● **MATERIAL PROVIDED**:
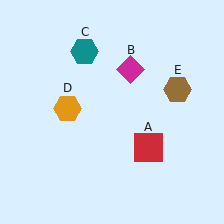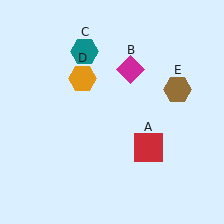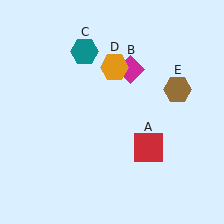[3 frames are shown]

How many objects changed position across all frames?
1 object changed position: orange hexagon (object D).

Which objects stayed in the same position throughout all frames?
Red square (object A) and magenta diamond (object B) and teal hexagon (object C) and brown hexagon (object E) remained stationary.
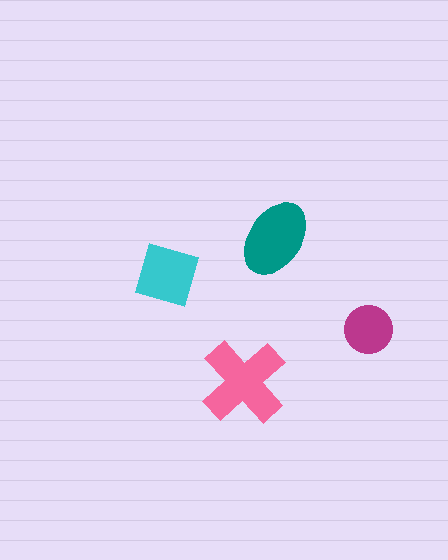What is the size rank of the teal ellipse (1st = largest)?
2nd.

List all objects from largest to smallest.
The pink cross, the teal ellipse, the cyan diamond, the magenta circle.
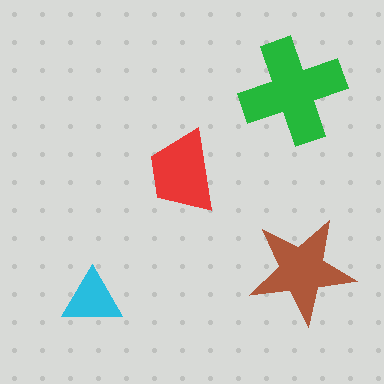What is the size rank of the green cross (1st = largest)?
1st.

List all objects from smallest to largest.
The cyan triangle, the red trapezoid, the brown star, the green cross.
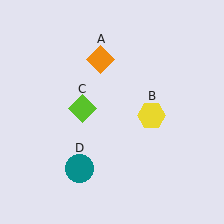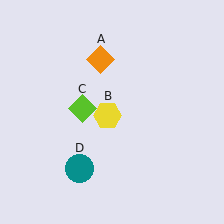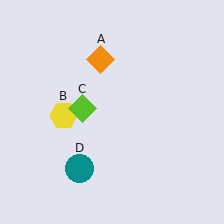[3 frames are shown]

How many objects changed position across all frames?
1 object changed position: yellow hexagon (object B).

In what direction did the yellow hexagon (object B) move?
The yellow hexagon (object B) moved left.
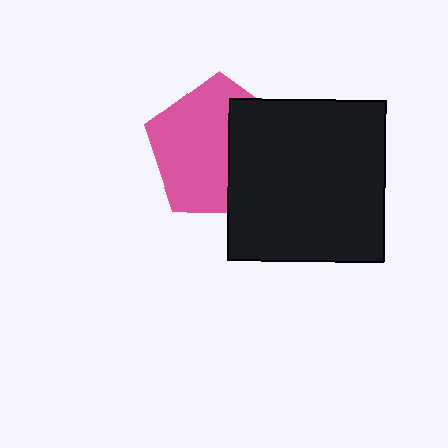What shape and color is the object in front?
The object in front is a black rectangle.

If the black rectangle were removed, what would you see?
You would see the complete pink pentagon.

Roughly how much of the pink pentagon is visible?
About half of it is visible (roughly 61%).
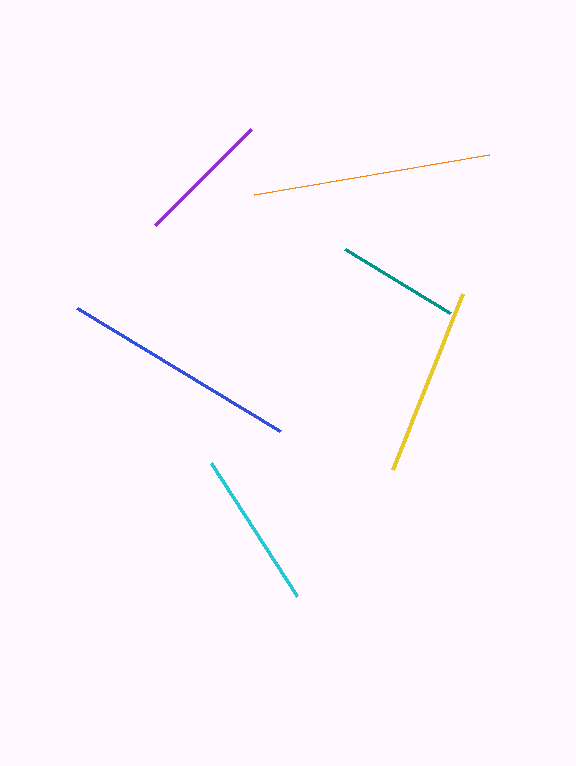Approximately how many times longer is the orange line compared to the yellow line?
The orange line is approximately 1.3 times the length of the yellow line.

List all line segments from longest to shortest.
From longest to shortest: orange and blue (about equal), yellow, cyan, purple, teal.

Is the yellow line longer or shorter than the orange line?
The orange line is longer than the yellow line.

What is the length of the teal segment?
The teal segment is approximately 123 pixels long.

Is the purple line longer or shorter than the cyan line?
The cyan line is longer than the purple line.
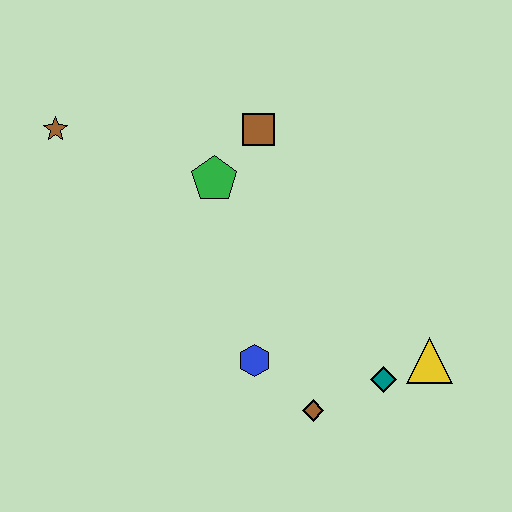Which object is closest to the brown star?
The green pentagon is closest to the brown star.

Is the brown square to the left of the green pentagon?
No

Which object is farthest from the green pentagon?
The yellow triangle is farthest from the green pentagon.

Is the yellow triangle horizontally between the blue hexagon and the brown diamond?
No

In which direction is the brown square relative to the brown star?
The brown square is to the right of the brown star.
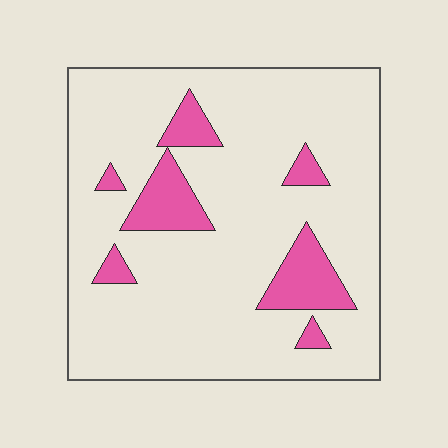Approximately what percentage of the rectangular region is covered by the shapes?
Approximately 15%.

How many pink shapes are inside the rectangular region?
7.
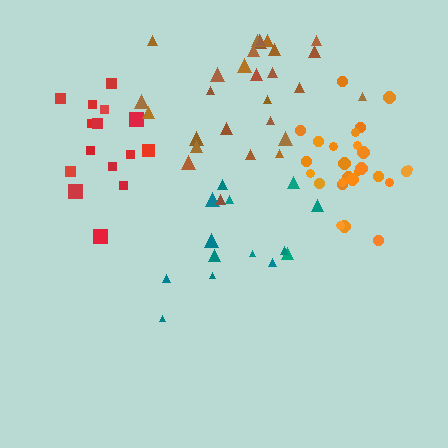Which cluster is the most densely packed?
Orange.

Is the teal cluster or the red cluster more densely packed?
Red.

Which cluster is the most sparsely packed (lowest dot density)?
Teal.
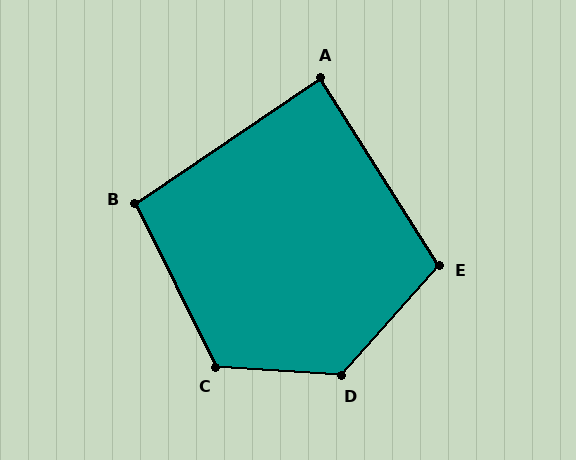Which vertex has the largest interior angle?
D, at approximately 128 degrees.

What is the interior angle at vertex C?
Approximately 120 degrees (obtuse).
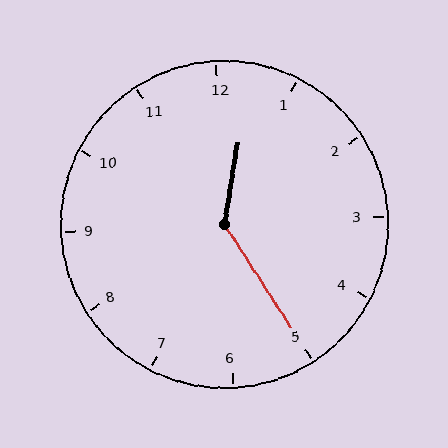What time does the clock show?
12:25.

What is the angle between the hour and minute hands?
Approximately 138 degrees.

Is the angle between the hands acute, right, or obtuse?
It is obtuse.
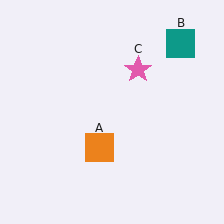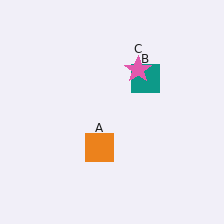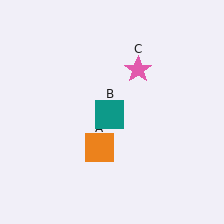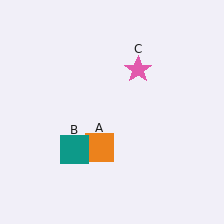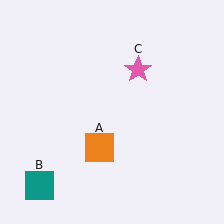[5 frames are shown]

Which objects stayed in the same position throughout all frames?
Orange square (object A) and pink star (object C) remained stationary.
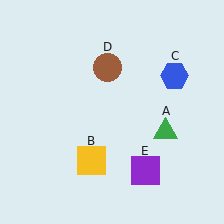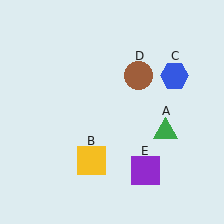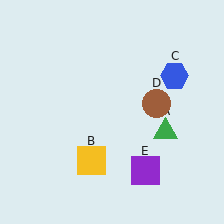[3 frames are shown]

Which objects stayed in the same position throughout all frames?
Green triangle (object A) and yellow square (object B) and blue hexagon (object C) and purple square (object E) remained stationary.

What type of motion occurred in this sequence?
The brown circle (object D) rotated clockwise around the center of the scene.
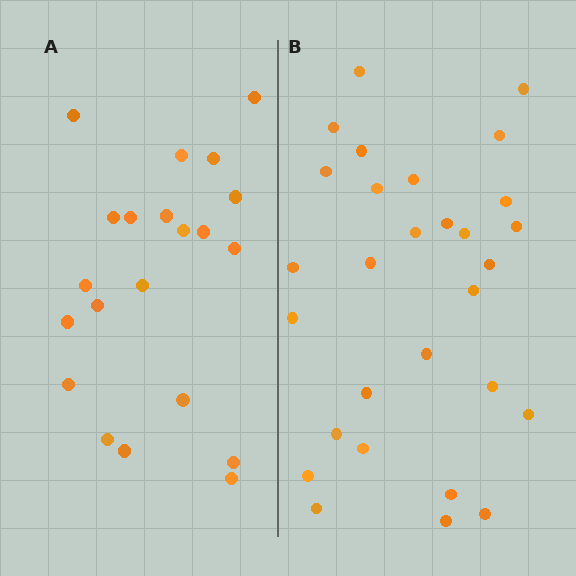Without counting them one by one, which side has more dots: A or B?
Region B (the right region) has more dots.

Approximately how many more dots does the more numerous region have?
Region B has roughly 8 or so more dots than region A.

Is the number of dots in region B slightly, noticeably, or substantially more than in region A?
Region B has noticeably more, but not dramatically so. The ratio is roughly 1.4 to 1.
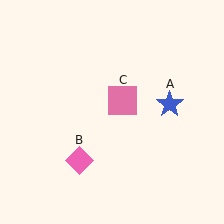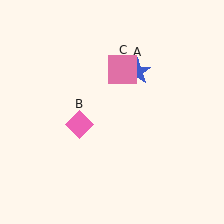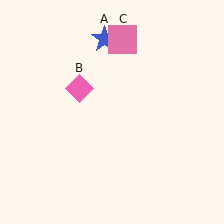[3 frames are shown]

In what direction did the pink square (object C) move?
The pink square (object C) moved up.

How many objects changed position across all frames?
3 objects changed position: blue star (object A), pink diamond (object B), pink square (object C).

● **DIRECTION**: Please copy the lines above, starting at the one that holds "What is the angle" and stopping after the last line, exactly as they appear and minus the pictures.

● **WORKED ANSWER**:
What is the angle between the hour and minute hands?
Approximately 138 degrees.

Is the angle between the hands acute, right, or obtuse?
It is obtuse.
[5 frames are shown]

Which objects stayed in the same position throughout all frames?
Orange square (object A) and pink star (object C) remained stationary.
[3 frames are shown]

Which objects stayed in the same position throughout all frames?
Green triangle (object A) and yellow square (object B) and blue hexagon (object C) and purple square (object E) remained stationary.

What type of motion occurred in this sequence?
The brown circle (object D) rotated clockwise around the center of the scene.
Without counting them one by one, which side has more dots: A or B?
Region B (the right region) has more dots.

Approximately how many more dots does the more numerous region have?
Region B has roughly 8 or so more dots than region A.

Is the number of dots in region B slightly, noticeably, or substantially more than in region A?
Region B has noticeably more, but not dramatically so. The ratio is roughly 1.4 to 1.
[3 frames are shown]

In what direction did the pink square (object C) move?
The pink square (object C) moved up.

How many objects changed position across all frames?
3 objects changed position: blue star (object A), pink diamond (object B), pink square (object C).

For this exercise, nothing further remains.